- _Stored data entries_
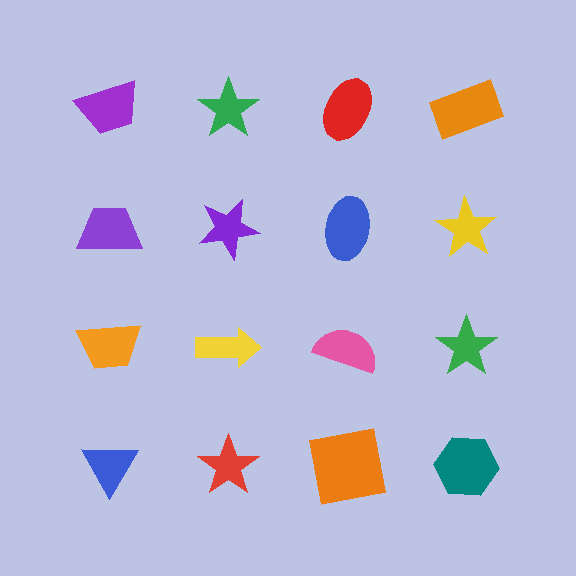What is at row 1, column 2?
A green star.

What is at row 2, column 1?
A purple trapezoid.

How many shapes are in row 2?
4 shapes.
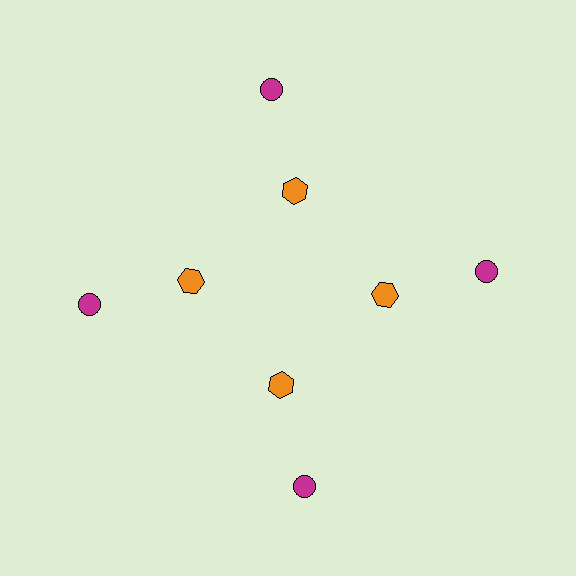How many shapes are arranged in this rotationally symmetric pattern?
There are 8 shapes, arranged in 4 groups of 2.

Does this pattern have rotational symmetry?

- _WHAT THE EXERCISE ASKS_
Transcribe every entry word for word, but skip the pictures.

- _SOLVED EXERCISE_
What is at row 1, column 2?
A green star.

What is at row 2, column 1?
A purple trapezoid.

How many shapes are in row 2?
4 shapes.
How many shapes are arranged in this rotationally symmetric pattern?
There are 8 shapes, arranged in 4 groups of 2.

Does this pattern have rotational symmetry?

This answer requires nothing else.